- [DATA FOR PROCESSING]:
━━━━━━━━
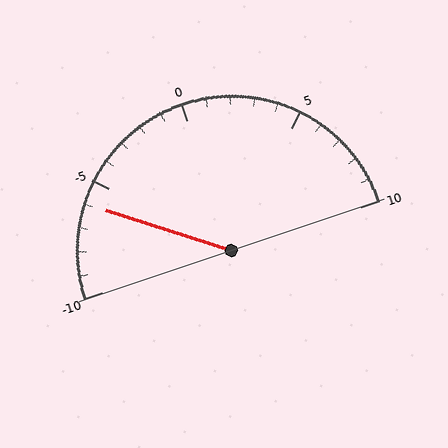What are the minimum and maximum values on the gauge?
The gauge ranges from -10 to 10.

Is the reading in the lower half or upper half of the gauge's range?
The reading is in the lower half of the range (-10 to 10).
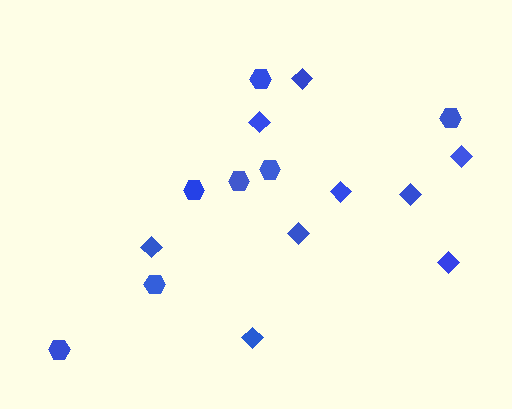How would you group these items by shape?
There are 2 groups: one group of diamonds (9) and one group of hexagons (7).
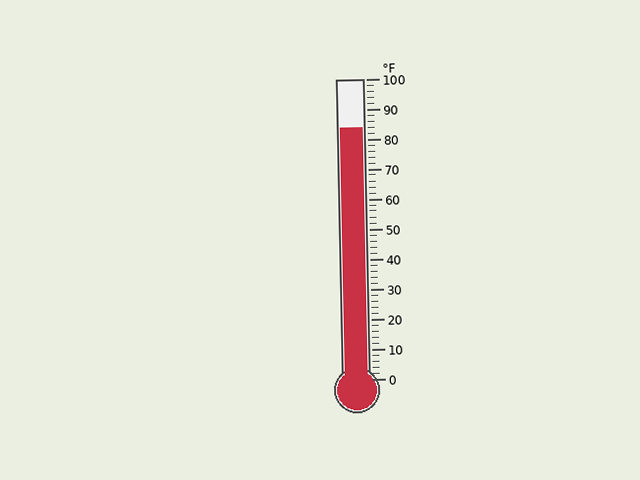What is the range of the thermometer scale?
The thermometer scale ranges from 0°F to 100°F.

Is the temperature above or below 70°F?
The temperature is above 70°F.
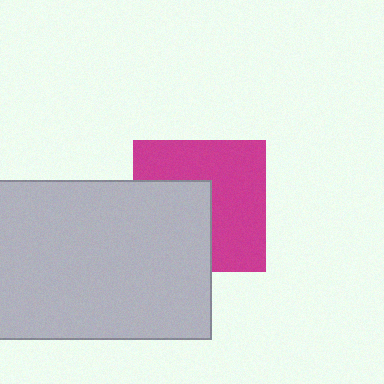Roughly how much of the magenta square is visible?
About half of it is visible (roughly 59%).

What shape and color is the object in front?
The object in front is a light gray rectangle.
━━━━━━━━
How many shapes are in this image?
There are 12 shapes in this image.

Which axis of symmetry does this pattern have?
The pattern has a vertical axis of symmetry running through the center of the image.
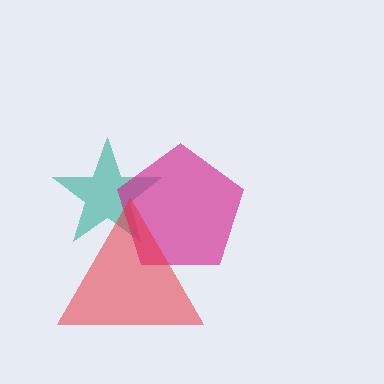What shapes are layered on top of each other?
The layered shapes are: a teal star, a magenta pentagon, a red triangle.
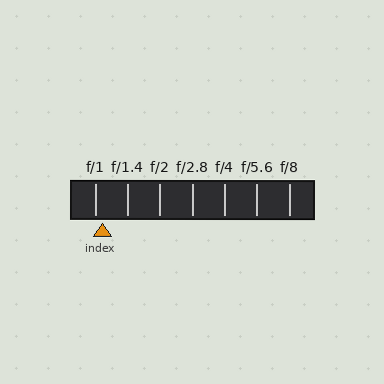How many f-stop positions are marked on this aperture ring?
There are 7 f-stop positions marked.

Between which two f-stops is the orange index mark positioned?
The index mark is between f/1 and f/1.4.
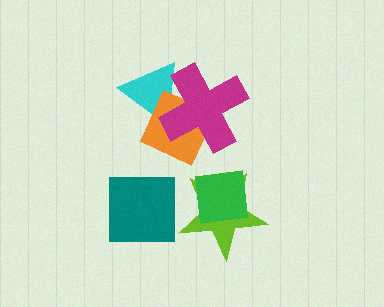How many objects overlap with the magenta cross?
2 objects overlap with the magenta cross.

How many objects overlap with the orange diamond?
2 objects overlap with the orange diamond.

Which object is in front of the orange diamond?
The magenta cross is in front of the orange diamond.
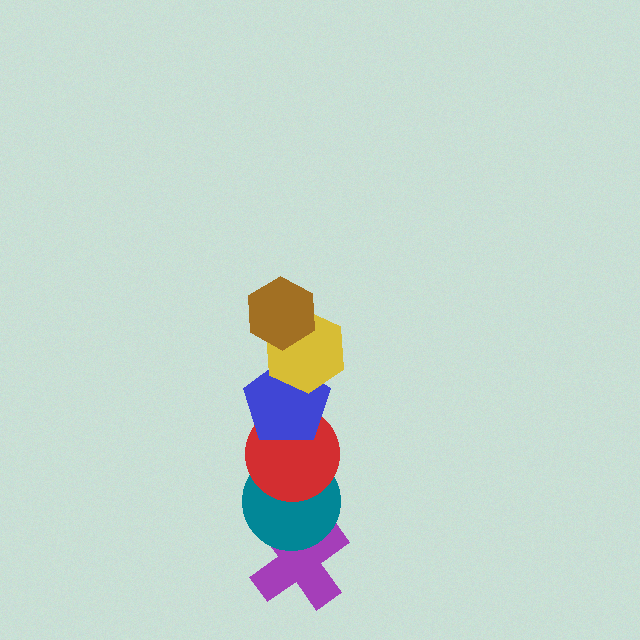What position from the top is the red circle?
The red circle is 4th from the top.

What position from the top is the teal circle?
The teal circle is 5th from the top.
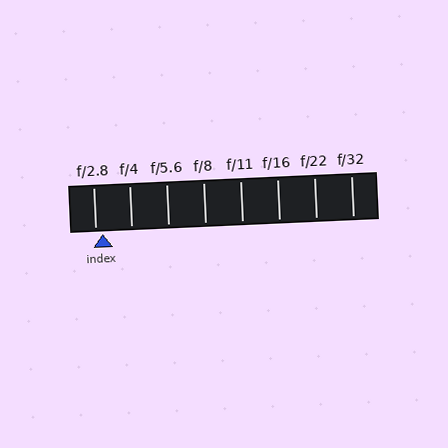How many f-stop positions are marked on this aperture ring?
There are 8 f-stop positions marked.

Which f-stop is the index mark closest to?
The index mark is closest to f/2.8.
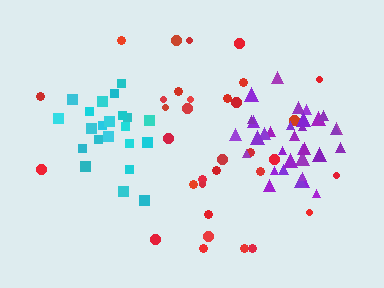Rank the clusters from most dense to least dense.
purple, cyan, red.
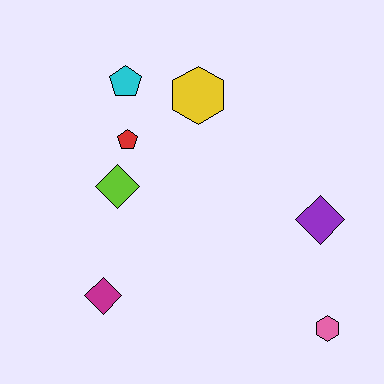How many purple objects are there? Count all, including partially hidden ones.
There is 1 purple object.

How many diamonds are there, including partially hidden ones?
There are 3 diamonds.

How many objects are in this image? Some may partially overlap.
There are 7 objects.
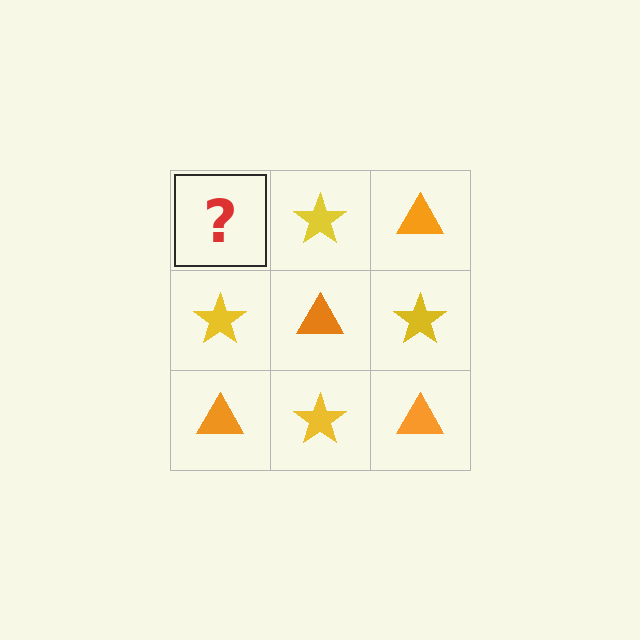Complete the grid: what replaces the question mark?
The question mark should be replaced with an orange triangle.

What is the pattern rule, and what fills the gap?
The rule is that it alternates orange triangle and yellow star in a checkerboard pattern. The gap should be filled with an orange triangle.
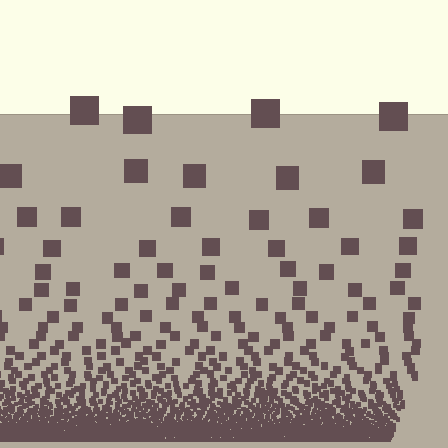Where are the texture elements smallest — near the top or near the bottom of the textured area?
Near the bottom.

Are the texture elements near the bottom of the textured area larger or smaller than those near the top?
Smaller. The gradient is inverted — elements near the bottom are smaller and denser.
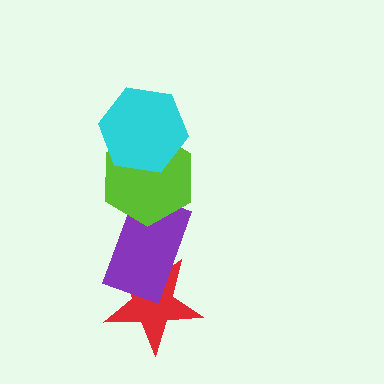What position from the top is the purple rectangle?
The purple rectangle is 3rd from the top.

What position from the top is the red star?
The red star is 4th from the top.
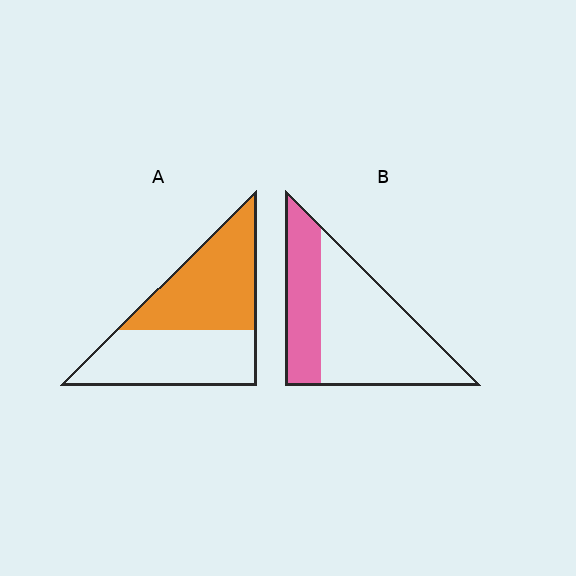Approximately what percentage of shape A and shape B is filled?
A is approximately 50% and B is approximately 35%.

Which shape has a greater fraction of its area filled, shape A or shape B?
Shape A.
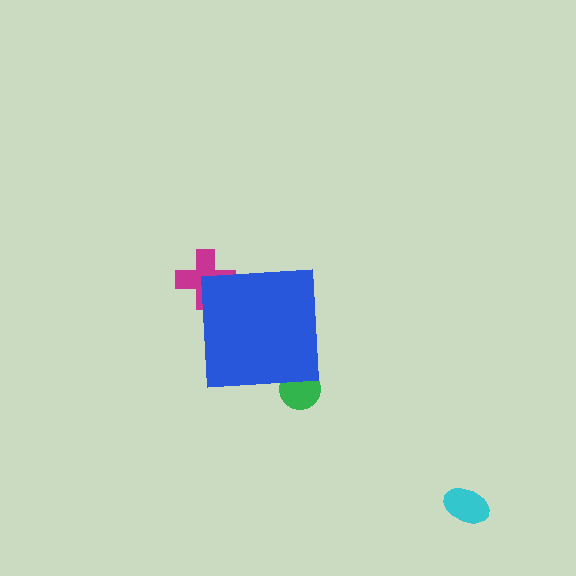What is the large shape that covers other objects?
━━━━━━━━
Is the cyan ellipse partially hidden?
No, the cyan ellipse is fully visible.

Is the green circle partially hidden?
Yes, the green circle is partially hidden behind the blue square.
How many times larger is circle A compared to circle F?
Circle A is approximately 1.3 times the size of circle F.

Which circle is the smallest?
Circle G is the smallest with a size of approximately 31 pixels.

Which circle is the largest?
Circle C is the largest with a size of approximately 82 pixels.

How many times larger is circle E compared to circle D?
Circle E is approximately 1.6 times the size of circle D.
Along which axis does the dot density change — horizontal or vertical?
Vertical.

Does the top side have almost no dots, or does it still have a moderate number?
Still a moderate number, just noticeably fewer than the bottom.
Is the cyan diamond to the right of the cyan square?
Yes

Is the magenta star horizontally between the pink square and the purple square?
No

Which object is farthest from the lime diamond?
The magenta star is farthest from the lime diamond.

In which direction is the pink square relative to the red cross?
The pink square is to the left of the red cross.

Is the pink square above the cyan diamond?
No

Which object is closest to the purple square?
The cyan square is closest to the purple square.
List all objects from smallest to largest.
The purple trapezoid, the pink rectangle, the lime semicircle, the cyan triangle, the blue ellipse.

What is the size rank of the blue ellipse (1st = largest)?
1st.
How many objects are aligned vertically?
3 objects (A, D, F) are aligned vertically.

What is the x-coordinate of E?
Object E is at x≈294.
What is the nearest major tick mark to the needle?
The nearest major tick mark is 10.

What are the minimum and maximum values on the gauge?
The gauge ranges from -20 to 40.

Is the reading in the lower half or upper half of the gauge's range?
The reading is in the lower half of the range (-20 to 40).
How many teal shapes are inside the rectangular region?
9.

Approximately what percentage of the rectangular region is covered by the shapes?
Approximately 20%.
━━━━━━━━
- [SHORT PROBLEM]: Go to the line containing "Approximately what percentage of shape" and copy exactly from there through the line containing "What is the large", both included, and nothing more. Pictures are excluded.

- [WORKED SOLUTION]:
Approximately what percentage of shape A and shape B is filled?
A is approximately 50% and B is approximately 35%.

Which shape has a greater fraction of its area filled, shape A or shape B?
Shape A.
What is the large shape that covers other objects?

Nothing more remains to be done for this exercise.